Items from a data source
----
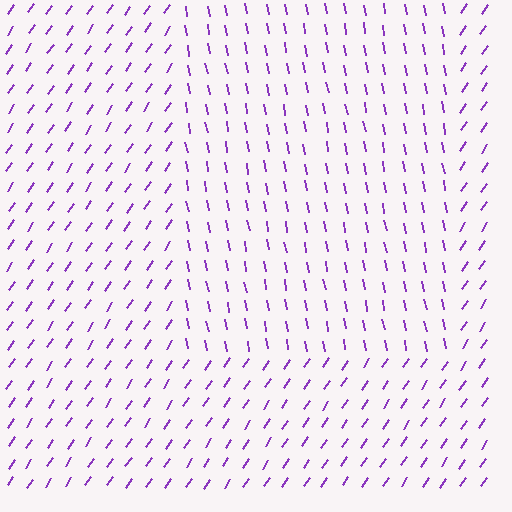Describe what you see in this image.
The image is filled with small purple line segments. A rectangle region in the image has lines oriented differently from the surrounding lines, creating a visible texture boundary.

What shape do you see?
I see a rectangle.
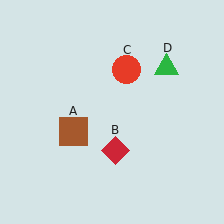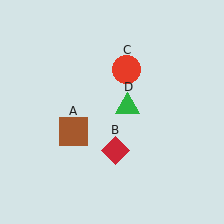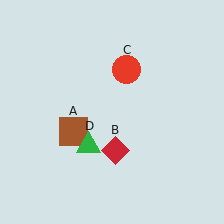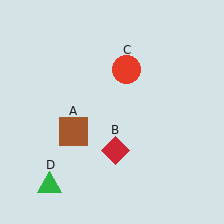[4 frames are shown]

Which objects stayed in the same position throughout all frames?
Brown square (object A) and red diamond (object B) and red circle (object C) remained stationary.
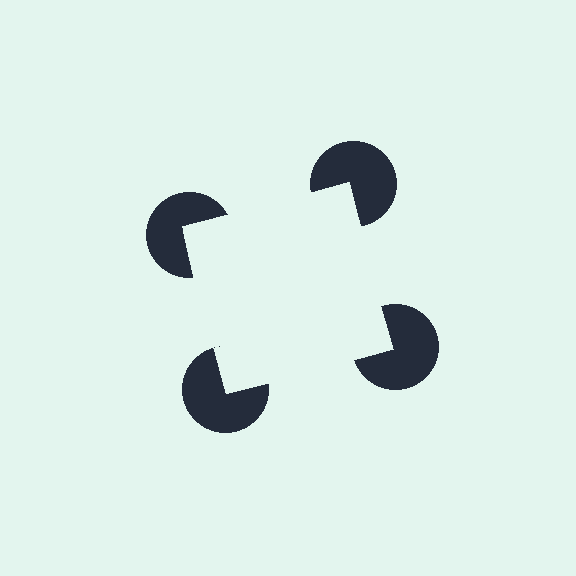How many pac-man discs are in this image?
There are 4 — one at each vertex of the illusory square.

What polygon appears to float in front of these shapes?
An illusory square — its edges are inferred from the aligned wedge cuts in the pac-man discs, not physically drawn.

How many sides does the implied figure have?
4 sides.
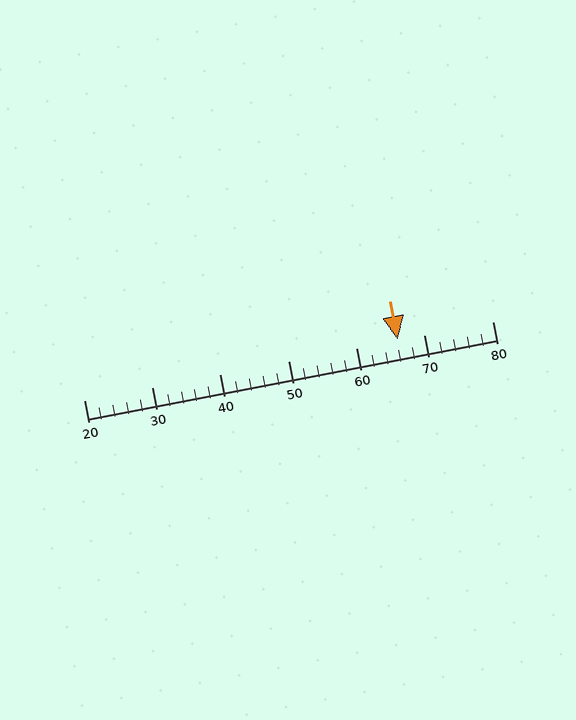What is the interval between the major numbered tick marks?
The major tick marks are spaced 10 units apart.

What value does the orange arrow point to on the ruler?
The orange arrow points to approximately 66.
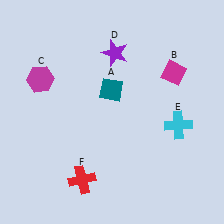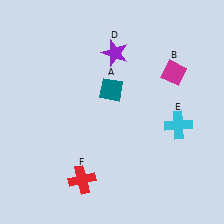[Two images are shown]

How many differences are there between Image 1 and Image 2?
There is 1 difference between the two images.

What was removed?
The magenta hexagon (C) was removed in Image 2.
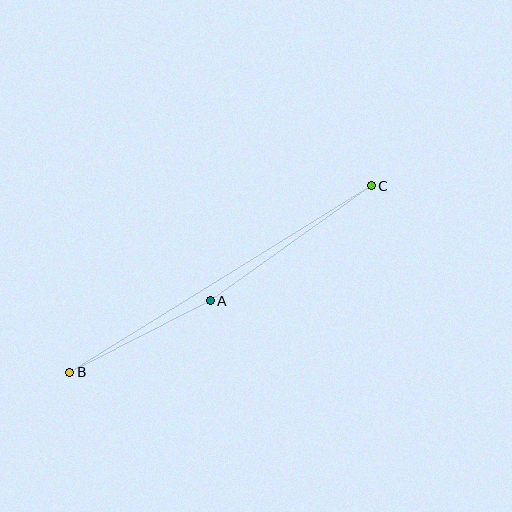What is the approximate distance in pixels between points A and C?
The distance between A and C is approximately 198 pixels.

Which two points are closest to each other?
Points A and B are closest to each other.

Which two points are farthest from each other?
Points B and C are farthest from each other.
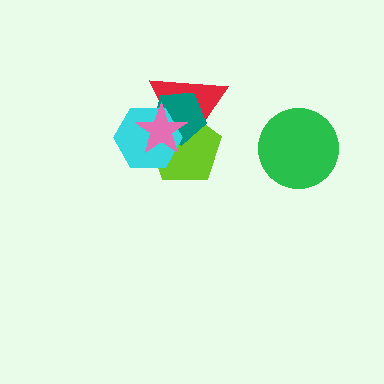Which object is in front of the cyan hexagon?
The pink star is in front of the cyan hexagon.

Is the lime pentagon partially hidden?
Yes, it is partially covered by another shape.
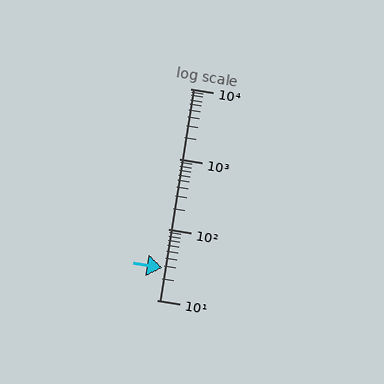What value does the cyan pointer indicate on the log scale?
The pointer indicates approximately 29.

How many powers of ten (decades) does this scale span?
The scale spans 3 decades, from 10 to 10000.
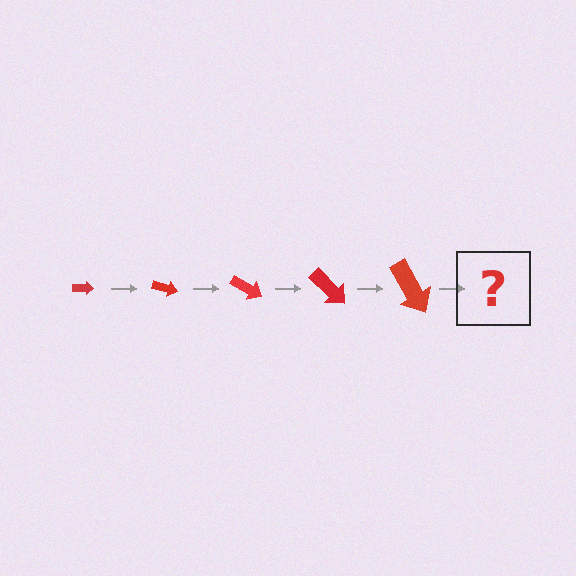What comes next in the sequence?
The next element should be an arrow, larger than the previous one and rotated 75 degrees clockwise from the start.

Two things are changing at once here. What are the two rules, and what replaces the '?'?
The two rules are that the arrow grows larger each step and it rotates 15 degrees clockwise each step. The '?' should be an arrow, larger than the previous one and rotated 75 degrees clockwise from the start.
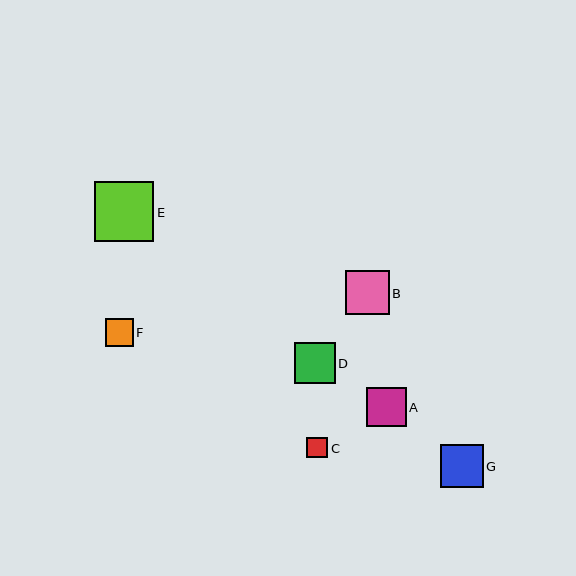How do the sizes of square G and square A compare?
Square G and square A are approximately the same size.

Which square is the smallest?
Square C is the smallest with a size of approximately 21 pixels.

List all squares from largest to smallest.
From largest to smallest: E, B, G, D, A, F, C.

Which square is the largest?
Square E is the largest with a size of approximately 59 pixels.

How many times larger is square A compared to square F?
Square A is approximately 1.4 times the size of square F.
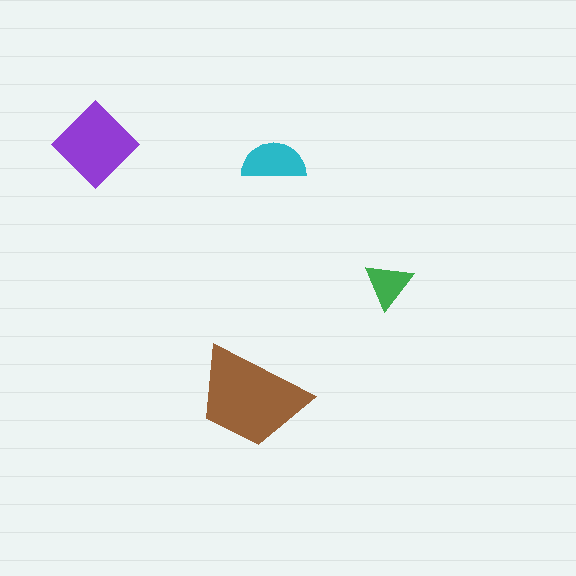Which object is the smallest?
The green triangle.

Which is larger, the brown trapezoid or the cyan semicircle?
The brown trapezoid.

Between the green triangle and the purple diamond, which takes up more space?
The purple diamond.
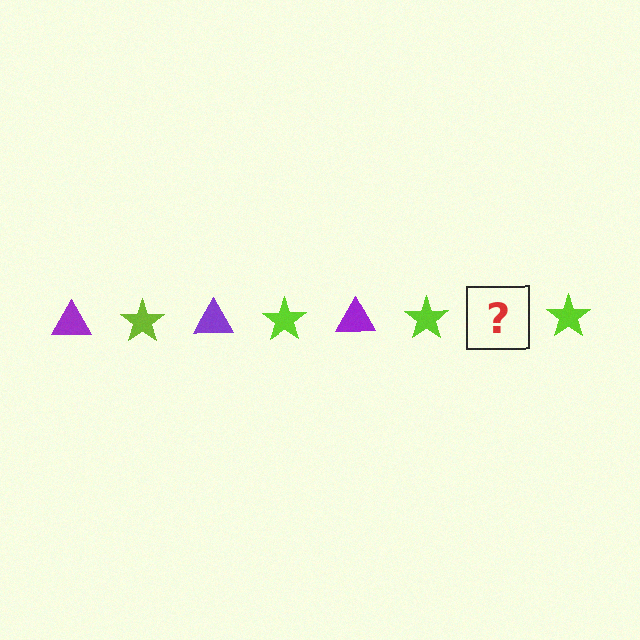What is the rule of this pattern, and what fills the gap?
The rule is that the pattern alternates between purple triangle and lime star. The gap should be filled with a purple triangle.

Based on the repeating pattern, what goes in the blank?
The blank should be a purple triangle.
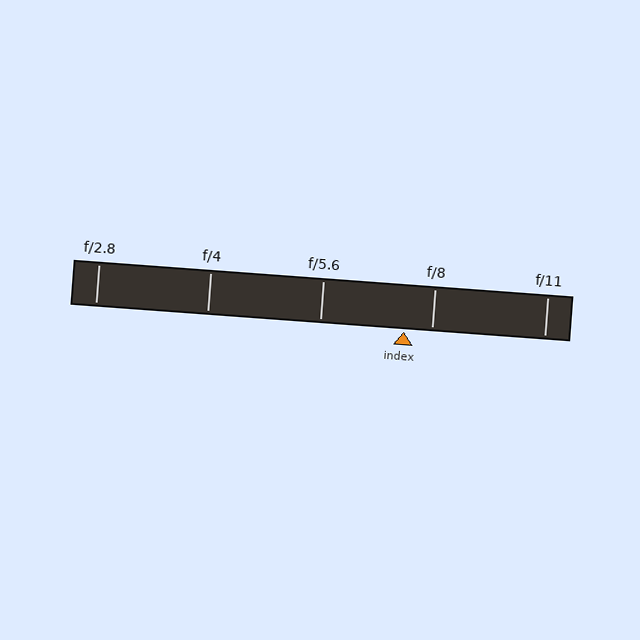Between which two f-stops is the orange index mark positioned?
The index mark is between f/5.6 and f/8.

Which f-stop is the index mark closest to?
The index mark is closest to f/8.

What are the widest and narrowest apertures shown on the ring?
The widest aperture shown is f/2.8 and the narrowest is f/11.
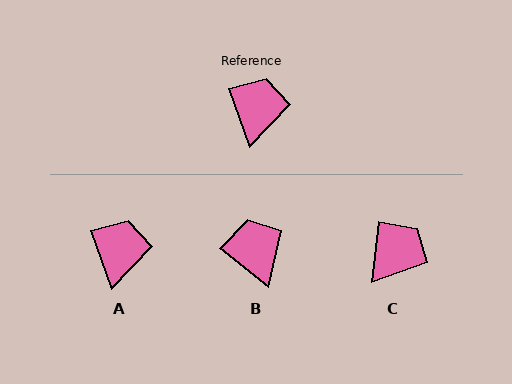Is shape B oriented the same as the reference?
No, it is off by about 31 degrees.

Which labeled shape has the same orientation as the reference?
A.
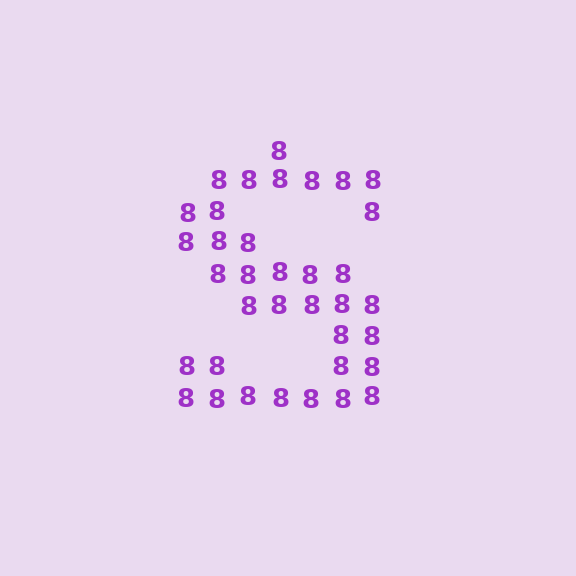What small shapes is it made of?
It is made of small digit 8's.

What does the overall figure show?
The overall figure shows the letter S.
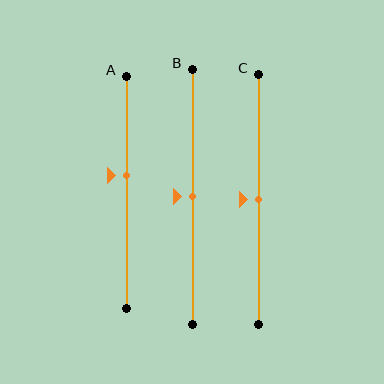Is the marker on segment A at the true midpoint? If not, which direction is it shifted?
No, the marker on segment A is shifted upward by about 7% of the segment length.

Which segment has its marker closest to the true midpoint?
Segment B has its marker closest to the true midpoint.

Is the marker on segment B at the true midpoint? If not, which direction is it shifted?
Yes, the marker on segment B is at the true midpoint.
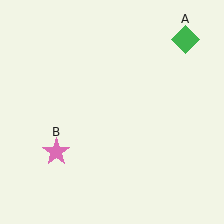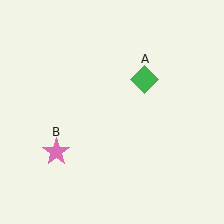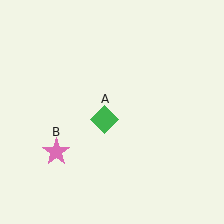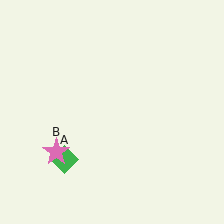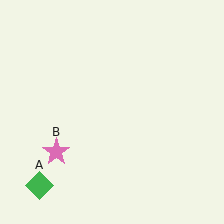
----
=== Set problem ===
Images must not appear in the copy; reproduce everything else in the records verbatim.

=== Complete response ===
Describe what you see in this image.
The image is filled with small purple line segments. A rectangle region in the image has lines oriented differently from the surrounding lines, creating a visible texture boundary.

What shape do you see?
I see a rectangle.
[4 frames are shown]

Which objects stayed in the same position throughout all frames?
Brown square (object A) and red diamond (object B) and red circle (object C) remained stationary.
How many pac-man discs are in this image?
There are 4 — one at each vertex of the illusory square.

What polygon appears to float in front of these shapes?
An illusory square — its edges are inferred from the aligned wedge cuts in the pac-man discs, not physically drawn.

How many sides does the implied figure have?
4 sides.
What is the interval between the major numbered tick marks?
The major tick marks are spaced 10 units apart.

What value does the orange arrow point to on the ruler?
The orange arrow points to approximately 66.
[Two images are shown]

How many differences are there between Image 1 and Image 2?
There is 1 difference between the two images.

What was removed?
The magenta hexagon (C) was removed in Image 2.
What is the approximate distance in pixels between points A and C?
The distance between A and C is approximately 198 pixels.

Which two points are closest to each other?
Points A and B are closest to each other.

Which two points are farthest from each other?
Points B and C are farthest from each other.
Which object is in front of the cyan hexagon?
The pink star is in front of the cyan hexagon.

Is the lime pentagon partially hidden?
Yes, it is partially covered by another shape.
What value does the cyan pointer indicate on the log scale?
The pointer indicates approximately 29.

How many powers of ten (decades) does this scale span?
The scale spans 3 decades, from 10 to 10000.
What comes next in the sequence?
The next element should be an arrow, larger than the previous one and rotated 75 degrees clockwise from the start.

Two things are changing at once here. What are the two rules, and what replaces the '?'?
The two rules are that the arrow grows larger each step and it rotates 15 degrees clockwise each step. The '?' should be an arrow, larger than the previous one and rotated 75 degrees clockwise from the start.
How do the sizes of square G and square A compare?
Square G and square A are approximately the same size.

Which square is the smallest?
Square C is the smallest with a size of approximately 21 pixels.

List all squares from largest to smallest.
From largest to smallest: E, B, G, D, A, F, C.

Which square is the largest?
Square E is the largest with a size of approximately 59 pixels.

How many times larger is square A compared to square F?
Square A is approximately 1.4 times the size of square F.
Which object is the smallest?
The green triangle.

Which is larger, the brown trapezoid or the cyan semicircle?
The brown trapezoid.

Between the green triangle and the purple diamond, which takes up more space?
The purple diamond.
What is the rule of this pattern, and what fills the gap?
The rule is that the pattern alternates between purple triangle and lime star. The gap should be filled with a purple triangle.

Based on the repeating pattern, what goes in the blank?
The blank should be a purple triangle.
Between which two f-stops is the orange index mark positioned?
The index mark is between f/5.6 and f/8.

Which f-stop is the index mark closest to?
The index mark is closest to f/8.

What are the widest and narrowest apertures shown on the ring?
The widest aperture shown is f/2.8 and the narrowest is f/11.
Is shape B oriented the same as the reference?
No, it is off by about 31 degrees.

Which labeled shape has the same orientation as the reference?
A.
What small shapes is it made of?
It is made of small digit 8's.

What does the overall figure show?
The overall figure shows the letter S.
Is the marker on segment A at the true midpoint? If not, which direction is it shifted?
No, the marker on segment A is shifted upward by about 7% of the segment length.

Which segment has its marker closest to the true midpoint?
Segment B has its marker closest to the true midpoint.

Is the marker on segment B at the true midpoint? If not, which direction is it shifted?
Yes, the marker on segment B is at the true midpoint.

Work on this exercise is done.